§ **Instructions for the task**
Give back each entry unchanged, minus pictures.

§ **Records**
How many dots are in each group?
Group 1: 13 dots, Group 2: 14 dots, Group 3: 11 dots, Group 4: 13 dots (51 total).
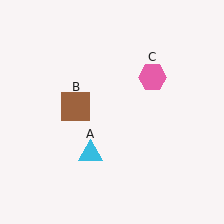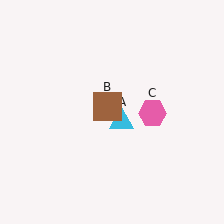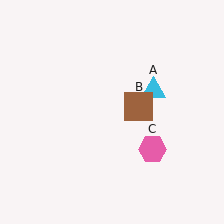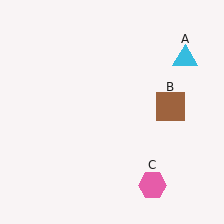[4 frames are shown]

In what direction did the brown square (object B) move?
The brown square (object B) moved right.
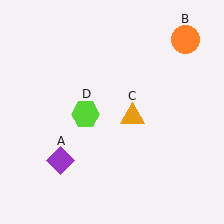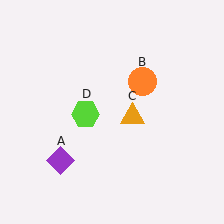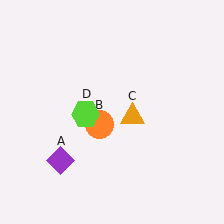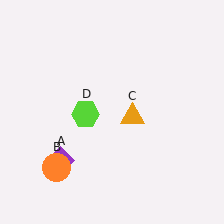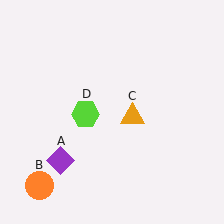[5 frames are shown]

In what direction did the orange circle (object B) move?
The orange circle (object B) moved down and to the left.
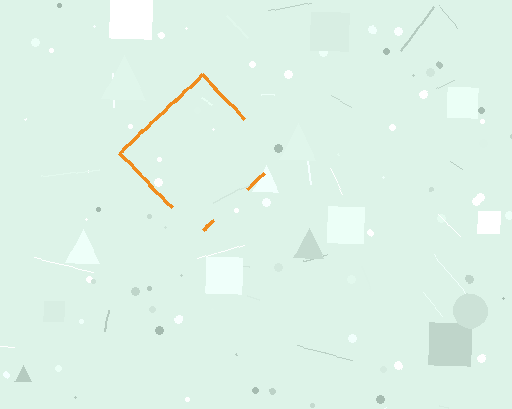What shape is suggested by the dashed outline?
The dashed outline suggests a diamond.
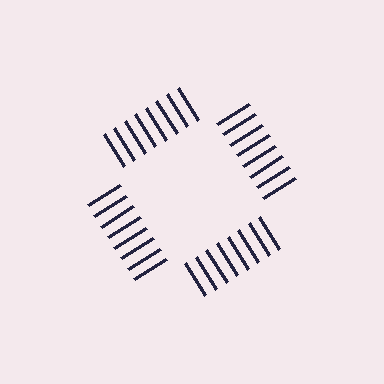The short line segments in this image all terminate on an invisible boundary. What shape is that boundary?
An illusory square — the line segments terminate on its edges but no continuous stroke is drawn.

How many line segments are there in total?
32 — 8 along each of the 4 edges.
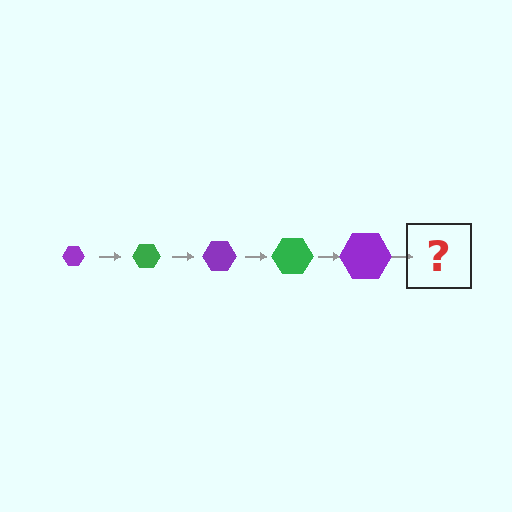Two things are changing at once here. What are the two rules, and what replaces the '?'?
The two rules are that the hexagon grows larger each step and the color cycles through purple and green. The '?' should be a green hexagon, larger than the previous one.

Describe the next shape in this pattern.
It should be a green hexagon, larger than the previous one.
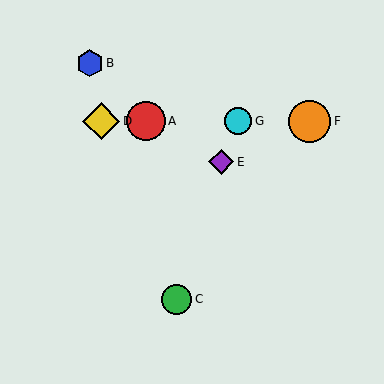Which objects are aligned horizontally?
Objects A, D, F, G are aligned horizontally.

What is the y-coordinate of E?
Object E is at y≈162.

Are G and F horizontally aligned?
Yes, both are at y≈121.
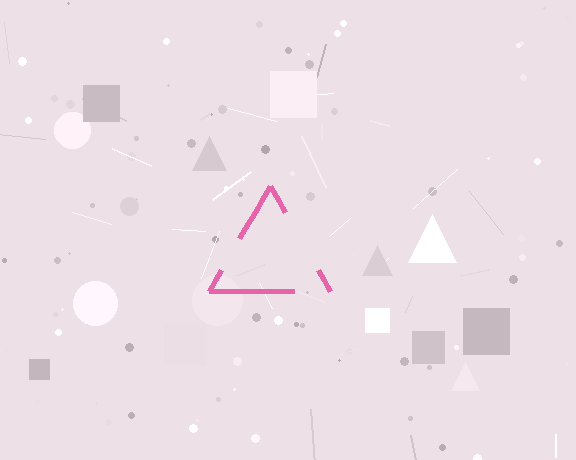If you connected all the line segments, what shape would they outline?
They would outline a triangle.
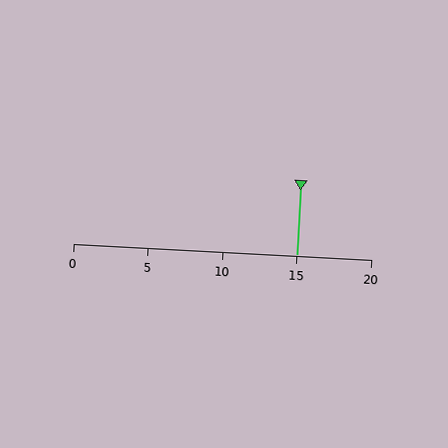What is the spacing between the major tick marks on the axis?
The major ticks are spaced 5 apart.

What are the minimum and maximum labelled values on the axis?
The axis runs from 0 to 20.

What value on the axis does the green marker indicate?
The marker indicates approximately 15.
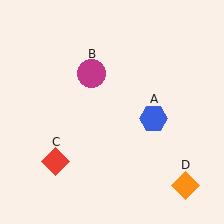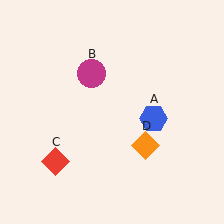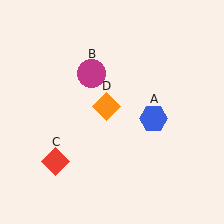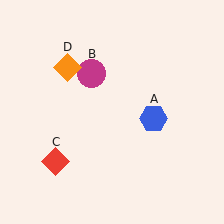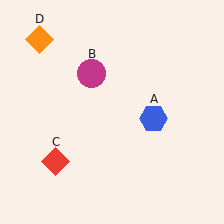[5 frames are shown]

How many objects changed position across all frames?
1 object changed position: orange diamond (object D).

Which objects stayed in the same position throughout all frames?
Blue hexagon (object A) and magenta circle (object B) and red diamond (object C) remained stationary.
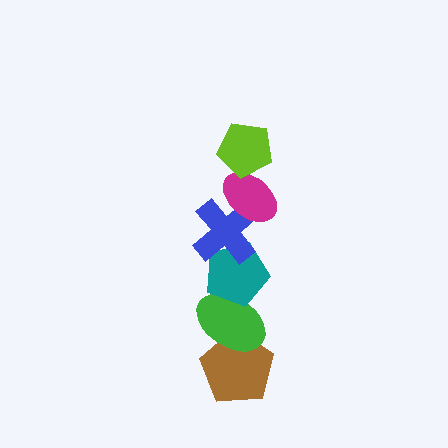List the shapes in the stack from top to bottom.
From top to bottom: the lime pentagon, the magenta ellipse, the blue cross, the teal pentagon, the green ellipse, the brown pentagon.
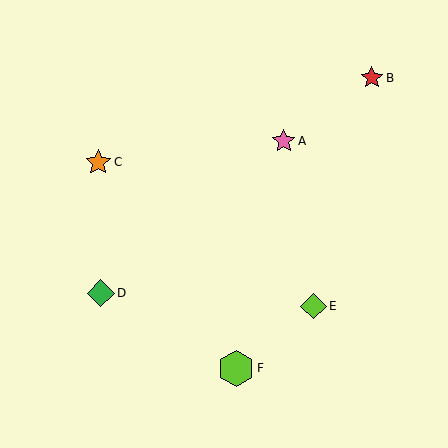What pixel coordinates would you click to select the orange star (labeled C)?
Click at (98, 163) to select the orange star C.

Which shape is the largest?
The lime hexagon (labeled F) is the largest.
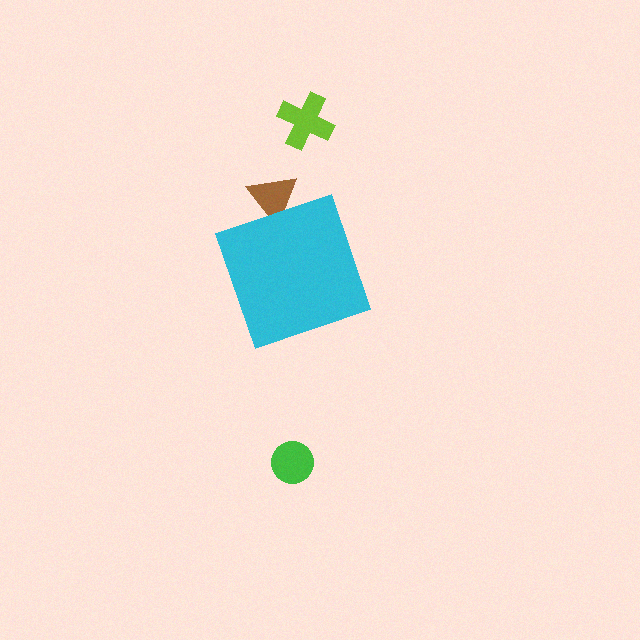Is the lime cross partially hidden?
No, the lime cross is fully visible.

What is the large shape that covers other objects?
A cyan diamond.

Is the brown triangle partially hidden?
Yes, the brown triangle is partially hidden behind the cyan diamond.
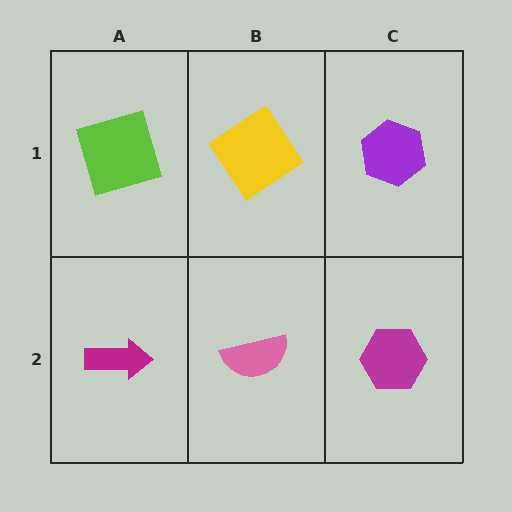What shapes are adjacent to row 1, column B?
A pink semicircle (row 2, column B), a lime square (row 1, column A), a purple hexagon (row 1, column C).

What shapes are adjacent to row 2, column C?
A purple hexagon (row 1, column C), a pink semicircle (row 2, column B).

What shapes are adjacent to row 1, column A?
A magenta arrow (row 2, column A), a yellow diamond (row 1, column B).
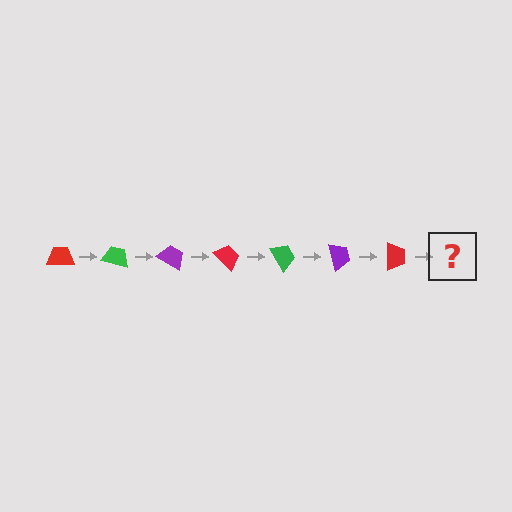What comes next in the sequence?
The next element should be a green trapezoid, rotated 105 degrees clockwise from the start.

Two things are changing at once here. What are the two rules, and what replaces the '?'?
The two rules are that it rotates 15 degrees clockwise each step and the color cycles through red, green, and purple. The '?' should be a green trapezoid, rotated 105 degrees clockwise from the start.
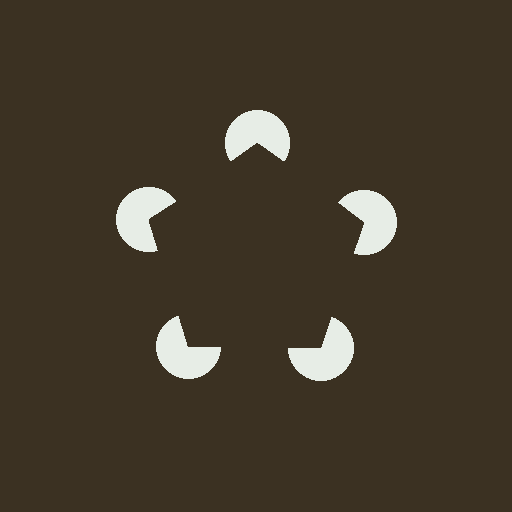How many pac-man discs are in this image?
There are 5 — one at each vertex of the illusory pentagon.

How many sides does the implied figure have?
5 sides.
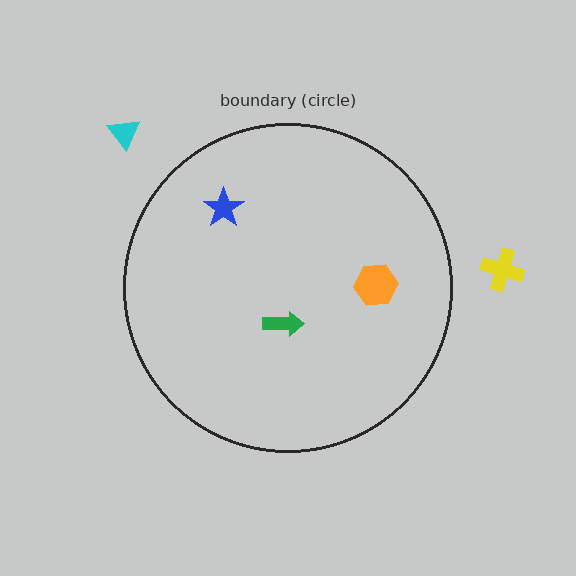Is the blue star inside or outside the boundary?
Inside.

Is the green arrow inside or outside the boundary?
Inside.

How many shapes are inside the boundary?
3 inside, 2 outside.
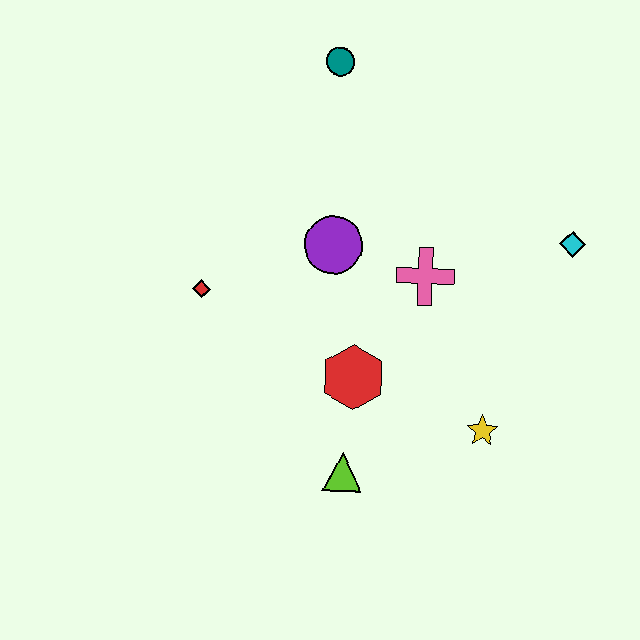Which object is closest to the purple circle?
The pink cross is closest to the purple circle.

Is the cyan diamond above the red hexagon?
Yes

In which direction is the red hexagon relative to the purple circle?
The red hexagon is below the purple circle.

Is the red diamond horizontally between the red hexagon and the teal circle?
No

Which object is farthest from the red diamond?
The cyan diamond is farthest from the red diamond.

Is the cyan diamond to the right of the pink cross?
Yes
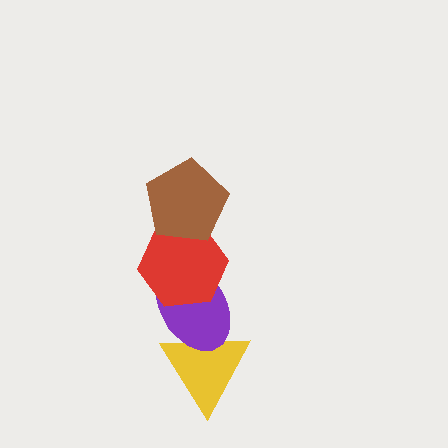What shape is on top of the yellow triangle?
The purple ellipse is on top of the yellow triangle.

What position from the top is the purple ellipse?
The purple ellipse is 3rd from the top.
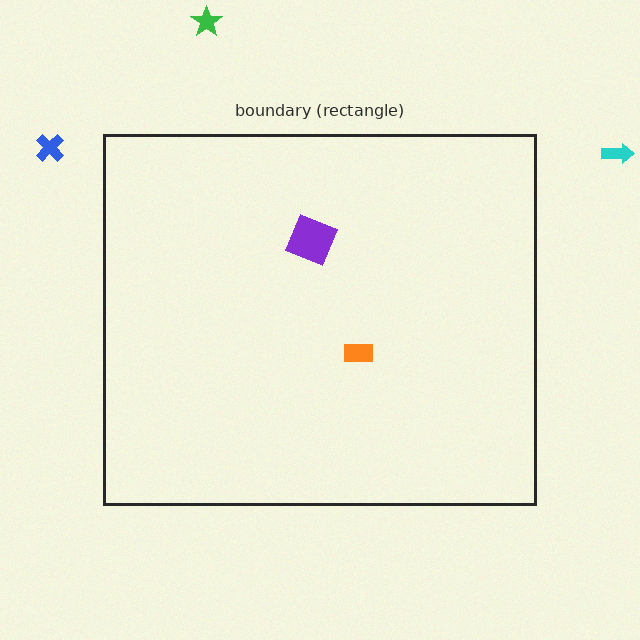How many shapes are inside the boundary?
2 inside, 3 outside.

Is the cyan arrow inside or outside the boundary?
Outside.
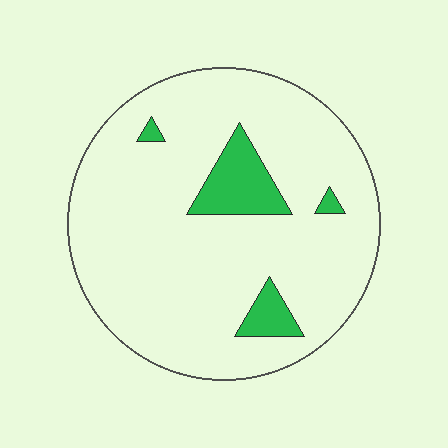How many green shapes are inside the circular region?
4.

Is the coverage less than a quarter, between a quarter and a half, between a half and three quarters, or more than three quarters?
Less than a quarter.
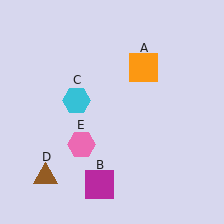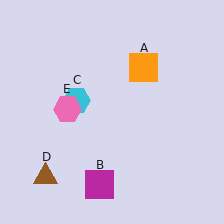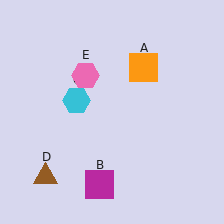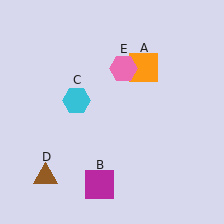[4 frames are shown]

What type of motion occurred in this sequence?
The pink hexagon (object E) rotated clockwise around the center of the scene.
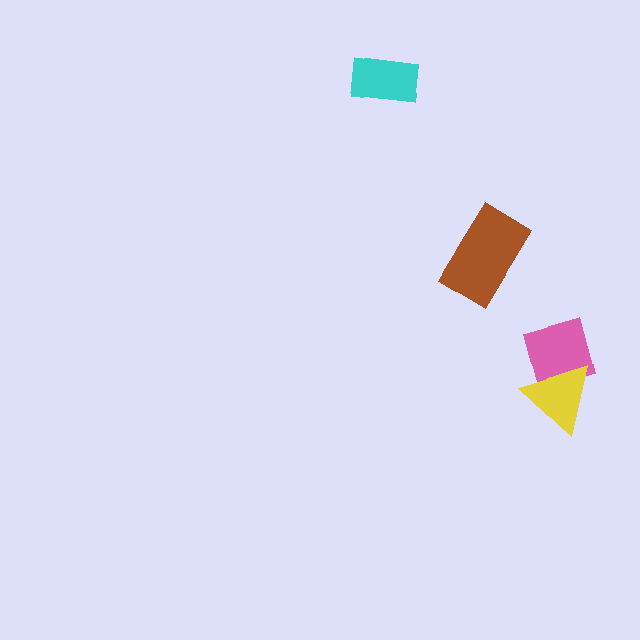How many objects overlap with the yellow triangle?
1 object overlaps with the yellow triangle.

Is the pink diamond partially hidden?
Yes, it is partially covered by another shape.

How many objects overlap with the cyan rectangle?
0 objects overlap with the cyan rectangle.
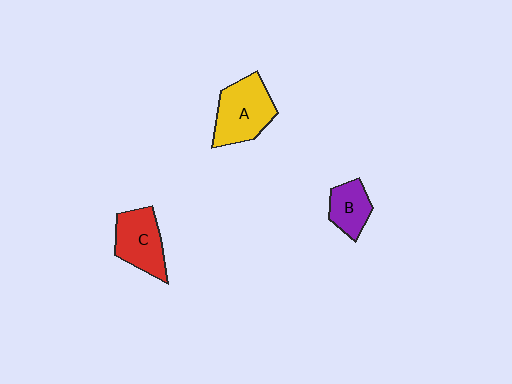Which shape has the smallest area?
Shape B (purple).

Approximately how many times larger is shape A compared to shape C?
Approximately 1.2 times.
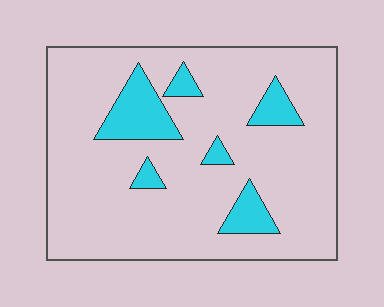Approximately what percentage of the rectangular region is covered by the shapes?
Approximately 15%.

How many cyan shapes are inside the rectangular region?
6.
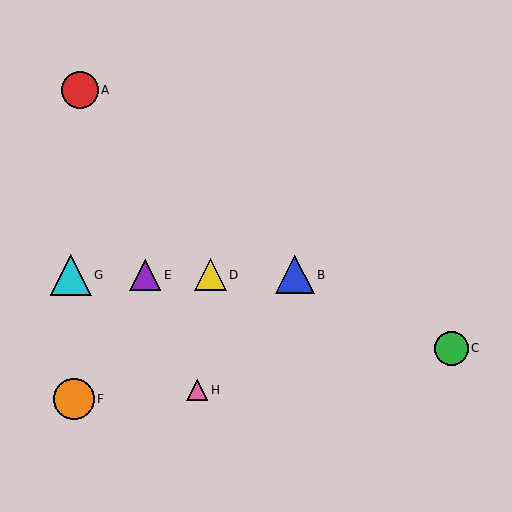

§ **Exercise response**
How many dots are in each group?
Group 1: 13 dots, Group 2: 14 dots, Group 3: 11 dots, Group 4: 13 dots (51 total).
[4 frames are shown]

In what direction did the brown square (object B) move?
The brown square (object B) moved right.
[5 frames are shown]

In what direction did the orange circle (object B) move?
The orange circle (object B) moved down and to the left.
What shape is suggested by the dashed outline?
The dashed outline suggests a diamond.
The short line segments in this image all terminate on an invisible boundary. What shape is that boundary?
An illusory square — the line segments terminate on its edges but no continuous stroke is drawn.

How many line segments are there in total?
32 — 8 along each of the 4 edges.
Two things are changing at once here. What are the two rules, and what replaces the '?'?
The two rules are that the hexagon grows larger each step and the color cycles through purple and green. The '?' should be a green hexagon, larger than the previous one.

Describe the next shape in this pattern.
It should be a green hexagon, larger than the previous one.
Which objects are aligned horizontally?
Objects A, D, F, G are aligned horizontally.

What is the y-coordinate of E?
Object E is at y≈162.

Are G and F horizontally aligned?
Yes, both are at y≈121.
If you connected all the line segments, what shape would they outline?
They would outline a triangle.
What is the spacing between the major tick marks on the axis?
The major ticks are spaced 5 apart.

What are the minimum and maximum labelled values on the axis?
The axis runs from 0 to 20.

What value on the axis does the green marker indicate?
The marker indicates approximately 15.
[5 frames are shown]

How many objects changed position across all frames?
1 object changed position: orange diamond (object D).

Which objects stayed in the same position throughout all frames?
Blue hexagon (object A) and magenta circle (object B) and red diamond (object C) remained stationary.
List the shapes in the stack from top to bottom.
From top to bottom: the lime pentagon, the magenta ellipse, the blue cross, the teal pentagon, the green ellipse, the brown pentagon.
What pixel coordinates would you click to select the orange star (labeled C)?
Click at (98, 163) to select the orange star C.

Which shape is the largest?
The lime hexagon (labeled F) is the largest.
Is the lime cross partially hidden?
No, the lime cross is fully visible.

What is the large shape that covers other objects?
A cyan diamond.

Is the brown triangle partially hidden?
Yes, the brown triangle is partially hidden behind the cyan diamond.
What shapes are adjacent to row 1, column B?
A pink semicircle (row 2, column B), a lime square (row 1, column A), a purple hexagon (row 1, column C).

What shapes are adjacent to row 2, column C?
A purple hexagon (row 1, column C), a pink semicircle (row 2, column B).

What shapes are adjacent to row 1, column A?
A magenta arrow (row 2, column A), a yellow diamond (row 1, column B).
What comes next in the sequence?
The next element should be a green trapezoid, rotated 105 degrees clockwise from the start.

Two things are changing at once here. What are the two rules, and what replaces the '?'?
The two rules are that it rotates 15 degrees clockwise each step and the color cycles through red, green, and purple. The '?' should be a green trapezoid, rotated 105 degrees clockwise from the start.
How many pac-man discs are in this image?
There are 5 — one at each vertex of the illusory pentagon.

How many sides does the implied figure have?
5 sides.
Is the blue star inside or outside the boundary?
Inside.

Is the green arrow inside or outside the boundary?
Inside.

How many shapes are inside the boundary?
3 inside, 2 outside.
Which object is closest to the purple circle?
The pink cross is closest to the purple circle.

Is the cyan diamond above the red hexagon?
Yes

In which direction is the red hexagon relative to the purple circle?
The red hexagon is below the purple circle.

Is the red diamond horizontally between the red hexagon and the teal circle?
No

Which object is farthest from the red diamond?
The cyan diamond is farthest from the red diamond.

Is the cyan diamond to the right of the pink cross?
Yes
What shape is on top of the yellow triangle?
The purple ellipse is on top of the yellow triangle.

What position from the top is the purple ellipse?
The purple ellipse is 3rd from the top.
How many shapes are inside the boundary?
2 inside, 3 outside.

Is the cyan arrow inside or outside the boundary?
Outside.
How many green shapes are inside the circular region?
4.

Is the coverage less than a quarter, between a quarter and a half, between a half and three quarters, or more than three quarters?
Less than a quarter.
[4 frames are shown]

What type of motion occurred in this sequence?
The pink hexagon (object E) rotated clockwise around the center of the scene.
How many objects overlap with the yellow triangle?
1 object overlaps with the yellow triangle.

Is the pink diamond partially hidden?
Yes, it is partially covered by another shape.

How many objects overlap with the cyan rectangle?
0 objects overlap with the cyan rectangle.
Which shape has the smallest area?
Shape B (purple).

Approximately how many times larger is shape A compared to shape C?
Approximately 1.2 times.
Approximately what percentage of the rectangular region is covered by the shapes?
Approximately 15%.

How many cyan shapes are inside the rectangular region?
6.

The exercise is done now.